#### [MATERIAL SUPPLIED]

-*-*-

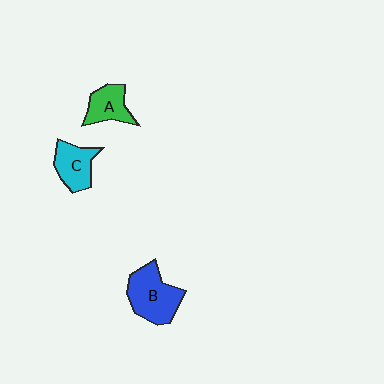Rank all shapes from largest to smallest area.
From largest to smallest: B (blue), C (cyan), A (green).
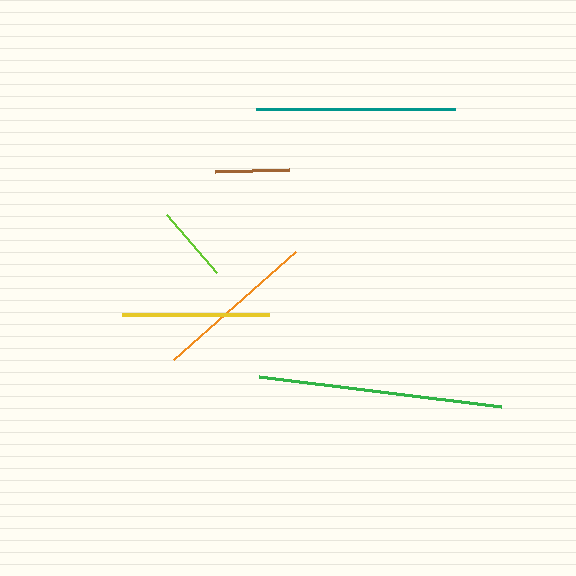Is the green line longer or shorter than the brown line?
The green line is longer than the brown line.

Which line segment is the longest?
The green line is the longest at approximately 244 pixels.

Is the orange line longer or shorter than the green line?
The green line is longer than the orange line.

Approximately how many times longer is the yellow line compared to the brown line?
The yellow line is approximately 2.0 times the length of the brown line.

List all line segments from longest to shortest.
From longest to shortest: green, teal, orange, yellow, lime and brown (about equal).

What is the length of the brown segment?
The brown segment is approximately 74 pixels long.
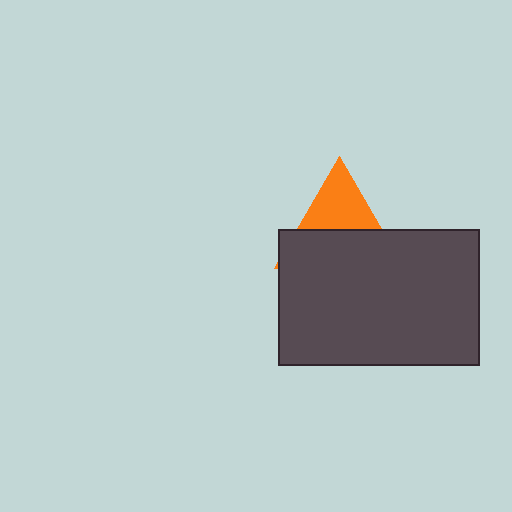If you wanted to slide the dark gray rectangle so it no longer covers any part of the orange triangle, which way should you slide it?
Slide it down — that is the most direct way to separate the two shapes.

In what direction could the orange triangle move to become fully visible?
The orange triangle could move up. That would shift it out from behind the dark gray rectangle entirely.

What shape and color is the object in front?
The object in front is a dark gray rectangle.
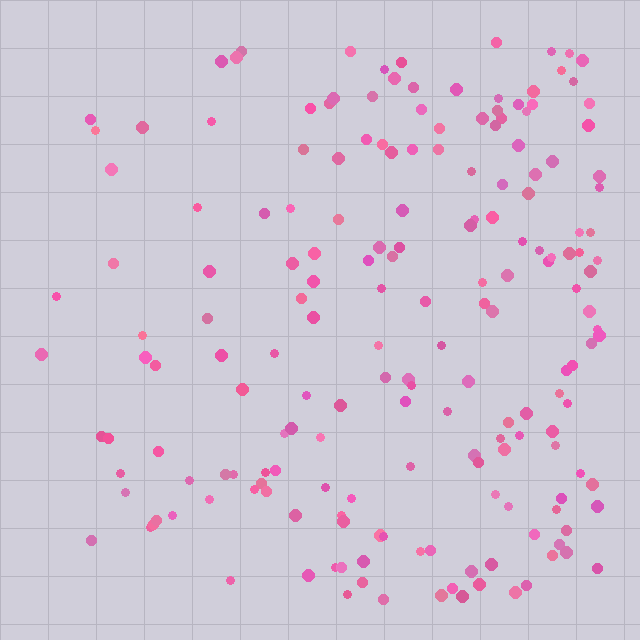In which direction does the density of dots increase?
From left to right, with the right side densest.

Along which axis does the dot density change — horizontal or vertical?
Horizontal.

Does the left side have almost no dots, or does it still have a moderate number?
Still a moderate number, just noticeably fewer than the right.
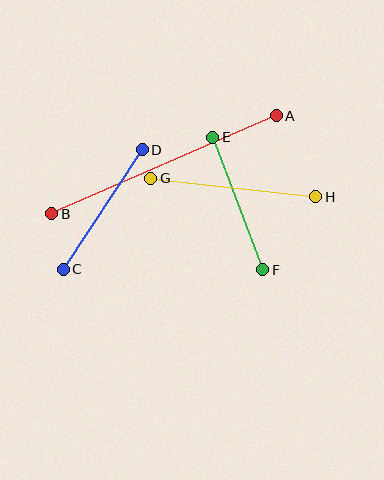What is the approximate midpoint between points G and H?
The midpoint is at approximately (233, 187) pixels.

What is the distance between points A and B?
The distance is approximately 245 pixels.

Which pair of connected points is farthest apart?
Points A and B are farthest apart.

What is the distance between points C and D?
The distance is approximately 143 pixels.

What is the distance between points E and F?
The distance is approximately 141 pixels.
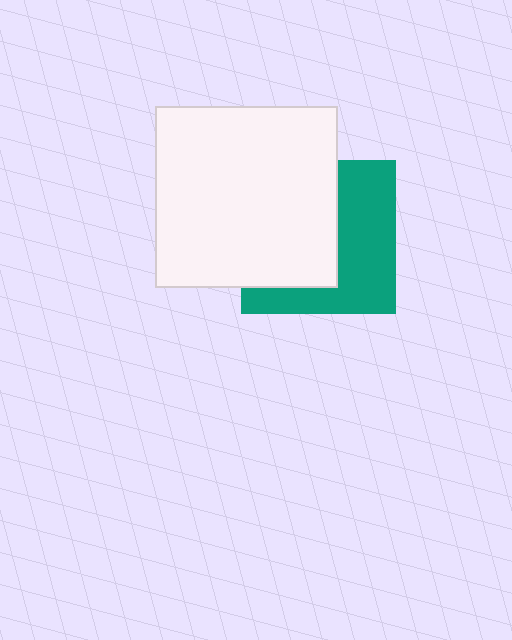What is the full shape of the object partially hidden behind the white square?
The partially hidden object is a teal square.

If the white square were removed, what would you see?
You would see the complete teal square.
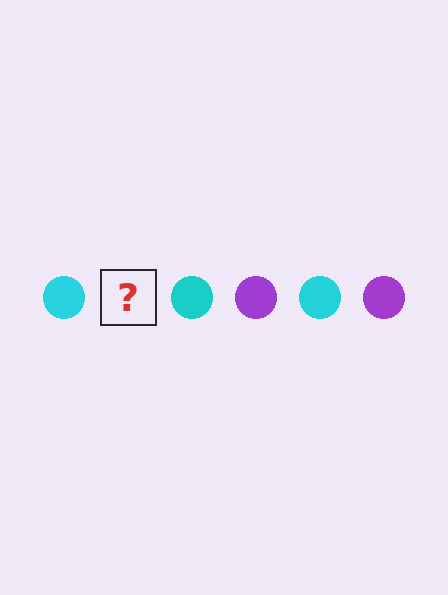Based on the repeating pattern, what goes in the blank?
The blank should be a purple circle.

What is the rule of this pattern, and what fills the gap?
The rule is that the pattern cycles through cyan, purple circles. The gap should be filled with a purple circle.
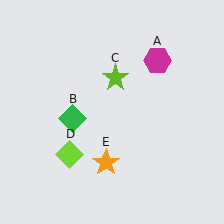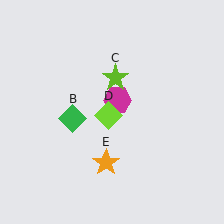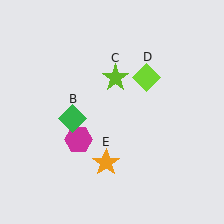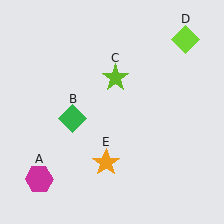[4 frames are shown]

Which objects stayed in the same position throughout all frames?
Green diamond (object B) and lime star (object C) and orange star (object E) remained stationary.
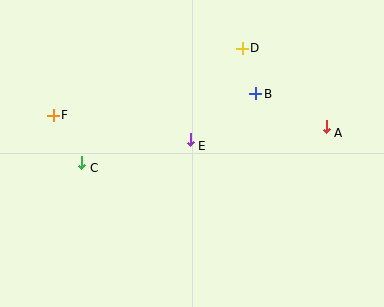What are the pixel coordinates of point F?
Point F is at (53, 116).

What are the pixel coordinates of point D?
Point D is at (242, 48).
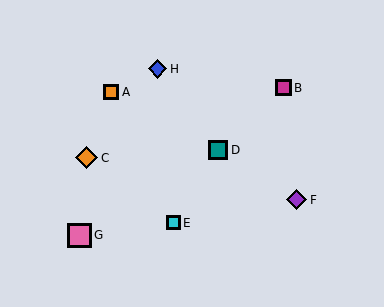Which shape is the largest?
The pink square (labeled G) is the largest.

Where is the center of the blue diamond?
The center of the blue diamond is at (157, 69).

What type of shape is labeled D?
Shape D is a teal square.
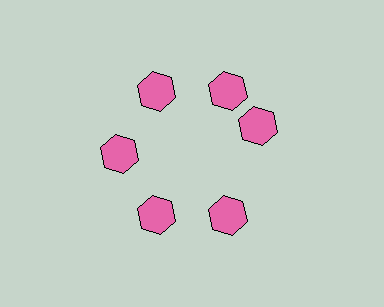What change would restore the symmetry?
The symmetry would be restored by rotating it back into even spacing with its neighbors so that all 6 hexagons sit at equal angles and equal distance from the center.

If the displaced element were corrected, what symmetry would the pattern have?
It would have 6-fold rotational symmetry — the pattern would map onto itself every 60 degrees.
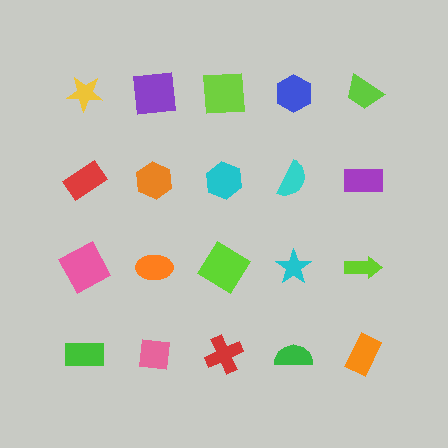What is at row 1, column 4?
A blue hexagon.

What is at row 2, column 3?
A cyan hexagon.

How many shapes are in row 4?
5 shapes.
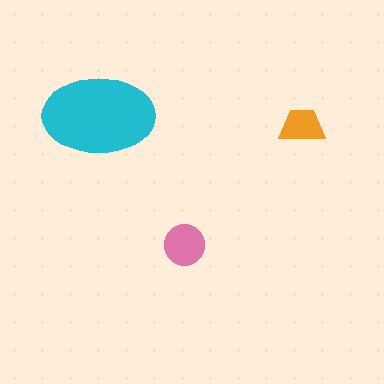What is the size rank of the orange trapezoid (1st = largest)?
3rd.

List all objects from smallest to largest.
The orange trapezoid, the pink circle, the cyan ellipse.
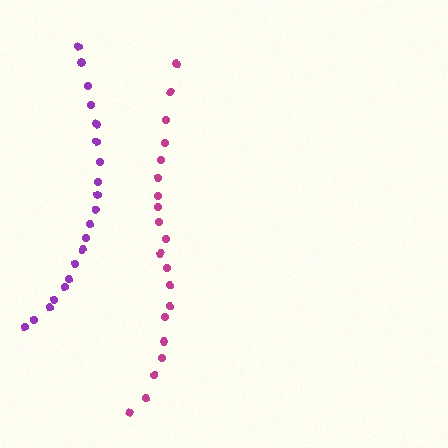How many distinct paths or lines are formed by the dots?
There are 2 distinct paths.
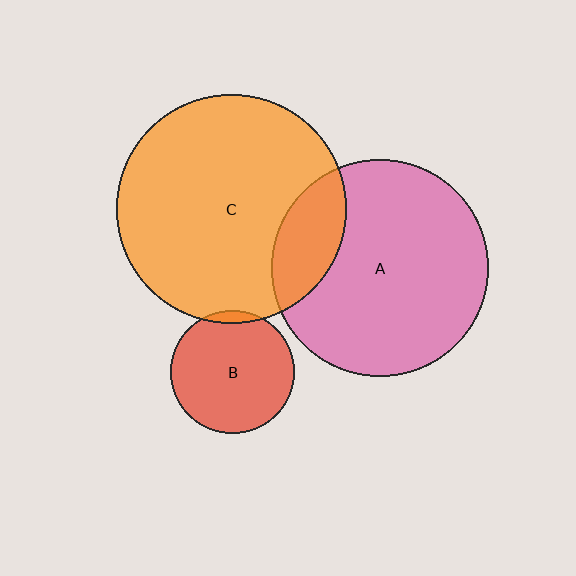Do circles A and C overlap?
Yes.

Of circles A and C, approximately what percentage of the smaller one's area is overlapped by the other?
Approximately 20%.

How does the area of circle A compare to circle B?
Approximately 3.1 times.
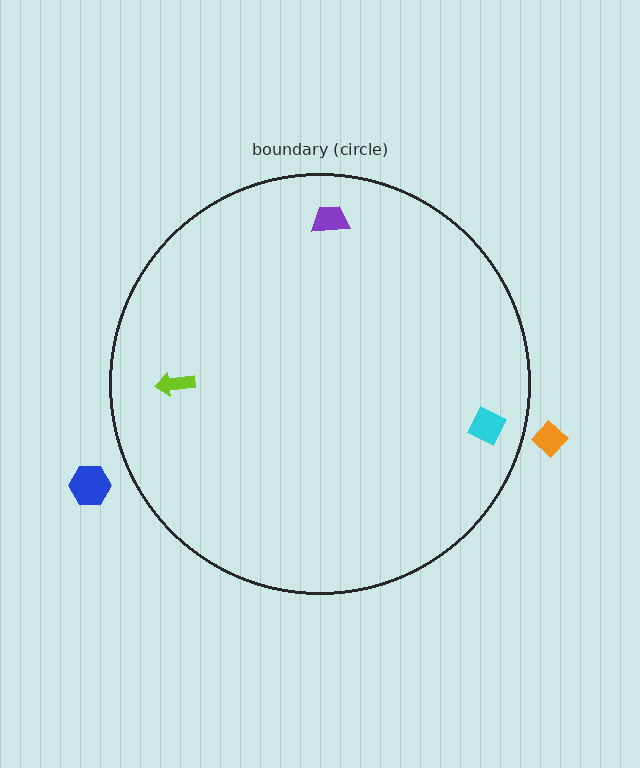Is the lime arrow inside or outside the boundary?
Inside.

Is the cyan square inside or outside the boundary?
Inside.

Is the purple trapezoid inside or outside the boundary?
Inside.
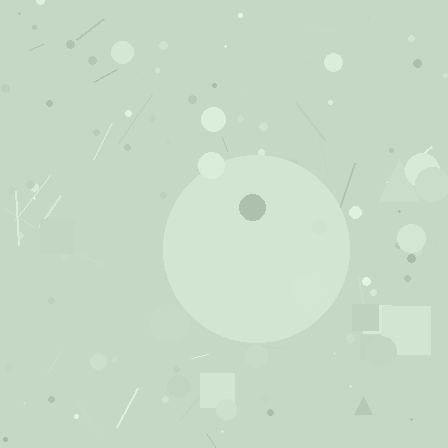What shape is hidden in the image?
A circle is hidden in the image.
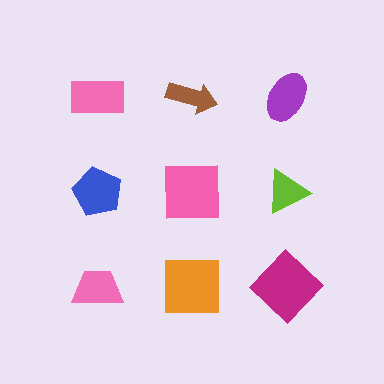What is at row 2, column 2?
A pink square.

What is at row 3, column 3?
A magenta diamond.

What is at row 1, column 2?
A brown arrow.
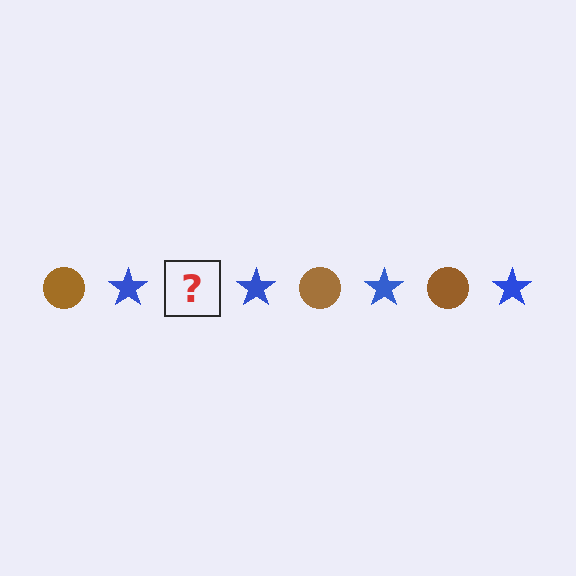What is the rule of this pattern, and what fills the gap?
The rule is that the pattern alternates between brown circle and blue star. The gap should be filled with a brown circle.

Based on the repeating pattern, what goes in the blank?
The blank should be a brown circle.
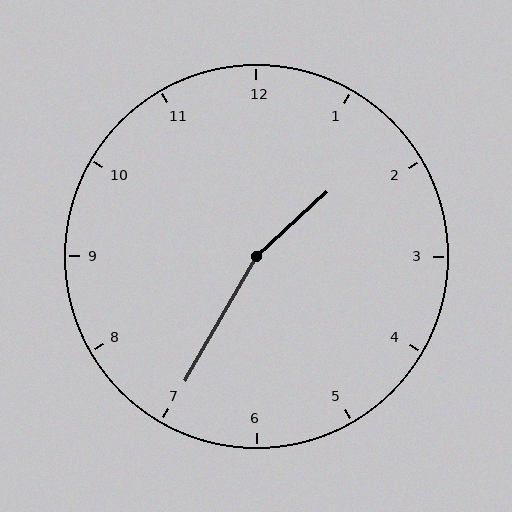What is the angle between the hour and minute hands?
Approximately 162 degrees.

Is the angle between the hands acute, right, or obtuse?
It is obtuse.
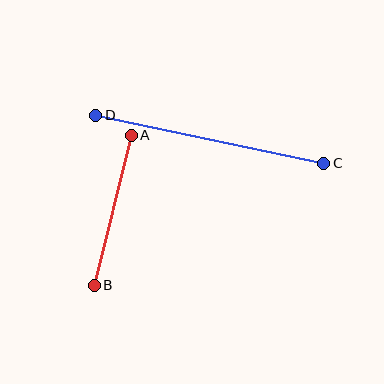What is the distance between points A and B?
The distance is approximately 154 pixels.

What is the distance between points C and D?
The distance is approximately 233 pixels.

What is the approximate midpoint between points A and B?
The midpoint is at approximately (113, 210) pixels.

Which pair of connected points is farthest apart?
Points C and D are farthest apart.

-*-*-

#### [WRITTEN EXERCISE]
Write out the data precisely as given, excluding the pictures.

#### [EXPECTED ANSWER]
Rank all shapes from largest to smallest area.
From largest to smallest: B (blue), C (cyan), A (green).
Is the green line longer or shorter than the brown line?
The green line is longer than the brown line.

Which line segment is the longest?
The green line is the longest at approximately 244 pixels.

Is the orange line longer or shorter than the green line?
The green line is longer than the orange line.

Approximately how many times longer is the yellow line compared to the brown line?
The yellow line is approximately 2.0 times the length of the brown line.

List all line segments from longest to shortest.
From longest to shortest: green, teal, orange, yellow, lime and brown (about equal).

What is the length of the brown segment?
The brown segment is approximately 74 pixels long.
If you wanted to slide the dark gray rectangle so it no longer covers any part of the orange triangle, which way should you slide it?
Slide it down — that is the most direct way to separate the two shapes.

In what direction could the orange triangle move to become fully visible?
The orange triangle could move up. That would shift it out from behind the dark gray rectangle entirely.

What shape and color is the object in front?
The object in front is a dark gray rectangle.
In which direction does the density of dots increase?
From left to right, with the right side densest.

Along which axis does the dot density change — horizontal or vertical?
Horizontal.

Does the left side have almost no dots, or does it still have a moderate number?
Still a moderate number, just noticeably fewer than the right.
What is the approximate midpoint between points G and H?
The midpoint is at approximately (233, 187) pixels.

What is the distance between points A and B?
The distance is approximately 245 pixels.

Which pair of connected points is farthest apart?
Points A and B are farthest apart.

What is the distance between points C and D?
The distance is approximately 143 pixels.

What is the distance between points E and F?
The distance is approximately 141 pixels.
What is the full shape of the object partially hidden behind the white square?
The partially hidden object is a teal square.

If the white square were removed, what would you see?
You would see the complete teal square.
Based on the repeating pattern, what goes in the blank?
The blank should be a purple circle.

What is the rule of this pattern, and what fills the gap?
The rule is that the pattern cycles through cyan, purple circles. The gap should be filled with a purple circle.
[4 frames are shown]

Which objects stayed in the same position throughout all frames?
Green diamond (object B) and lime star (object C) and orange star (object E) remained stationary.
What are the pixel coordinates of point F?
Point F is at (53, 116).

What are the pixel coordinates of point D?
Point D is at (242, 48).
Which shape is the largest?
The pink square (labeled G) is the largest.

Where is the center of the blue diamond?
The center of the blue diamond is at (157, 69).

What type of shape is labeled D?
Shape D is a teal square.
What change would restore the symmetry?
The symmetry would be restored by rotating it back into even spacing with its neighbors so that all 6 hexagons sit at equal angles and equal distance from the center.

If the displaced element were corrected, what symmetry would the pattern have?
It would have 6-fold rotational symmetry — the pattern would map onto itself every 60 degrees.
What is at row 1, column 4?
A blue hexagon.

What is at row 2, column 3?
A cyan hexagon.

How many shapes are in row 4?
5 shapes.
What is the size rank of the orange trapezoid (1st = largest)?
3rd.

List all objects from smallest to largest.
The orange trapezoid, the pink circle, the cyan ellipse.
How many distinct paths or lines are formed by the dots?
There are 2 distinct paths.
Do circles A and C overlap?
Yes.

Of circles A and C, approximately what percentage of the smaller one's area is overlapped by the other?
Approximately 20%.

How does the area of circle A compare to circle B?
Approximately 3.1 times.
Is the lime arrow inside or outside the boundary?
Inside.

Is the cyan square inside or outside the boundary?
Inside.

Is the purple trapezoid inside or outside the boundary?
Inside.
What shape is hidden in the image?
A circle is hidden in the image.
What is at row 2, column 2?
A pink square.

What is at row 3, column 3?
A magenta diamond.

What is at row 1, column 2?
A brown arrow.
What is the rule of this pattern, and what fills the gap?
The rule is that the pattern alternates between brown circle and blue star. The gap should be filled with a brown circle.

Based on the repeating pattern, what goes in the blank?
The blank should be a brown circle.
What is the angle between the hour and minute hands?
Approximately 162 degrees.

Is the angle between the hands acute, right, or obtuse?
It is obtuse.
What is the distance between points A and B?
The distance is approximately 154 pixels.

What is the distance between points C and D?
The distance is approximately 233 pixels.

What is the approximate midpoint between points A and B?
The midpoint is at approximately (113, 210) pixels.

Which pair of connected points is farthest apart?
Points C and D are farthest apart.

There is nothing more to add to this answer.